*Request*. Transcribe all of the data exactly. Omit the pictures.
[Start Available records]
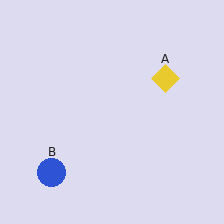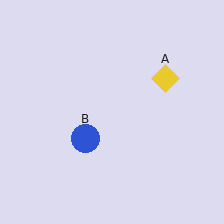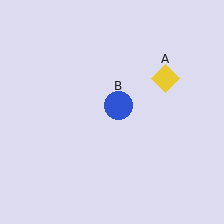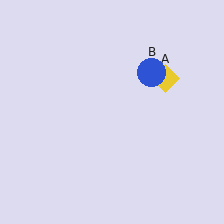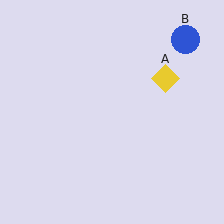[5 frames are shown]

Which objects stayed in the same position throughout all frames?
Yellow diamond (object A) remained stationary.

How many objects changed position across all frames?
1 object changed position: blue circle (object B).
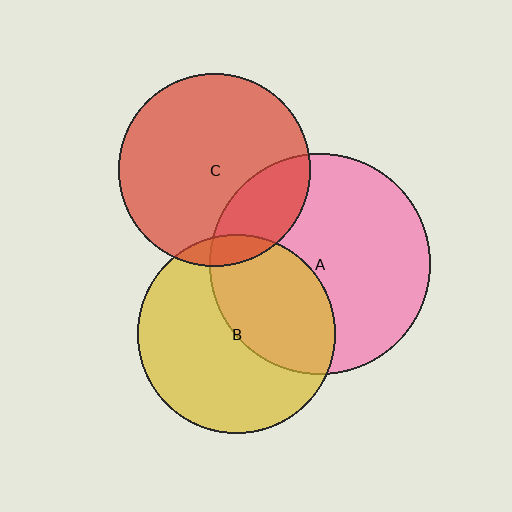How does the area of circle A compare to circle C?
Approximately 1.3 times.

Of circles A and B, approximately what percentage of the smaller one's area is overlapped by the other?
Approximately 40%.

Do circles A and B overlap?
Yes.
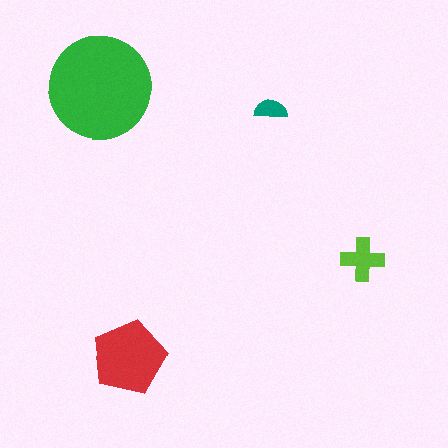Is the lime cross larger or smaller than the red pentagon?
Smaller.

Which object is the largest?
The green circle.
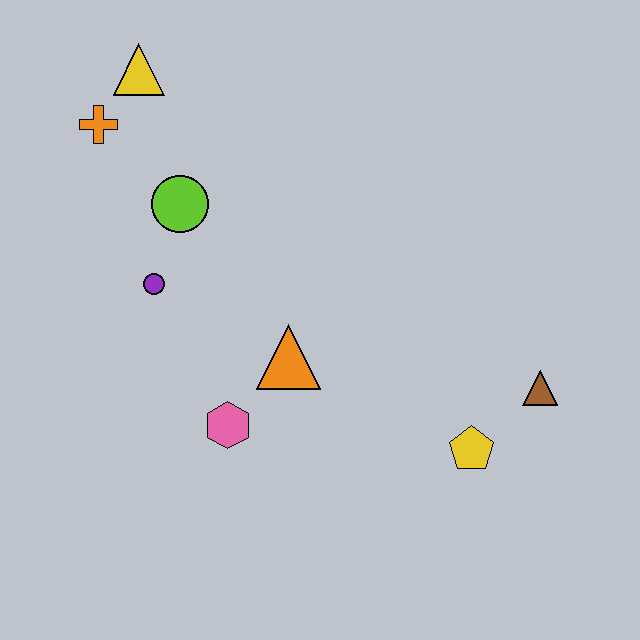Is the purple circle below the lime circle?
[End Available records]
*Answer for the task*.
[5 frames are shown]

Which objects stayed in the same position throughout all frames?
Yellow diamond (object A) remained stationary.

How many objects changed position across all frames?
1 object changed position: blue circle (object B).
How does the area of circle A compare to circle C?
Approximately 1.3 times.

Of circles A and B, approximately what percentage of the smaller one's area is overlapped by the other?
Approximately 40%.

Do circles A and B overlap?
Yes.
Is the lime cross larger or smaller than the red pentagon?
Smaller.

Which object is the largest?
The green circle.
Is the purple circle below the lime circle?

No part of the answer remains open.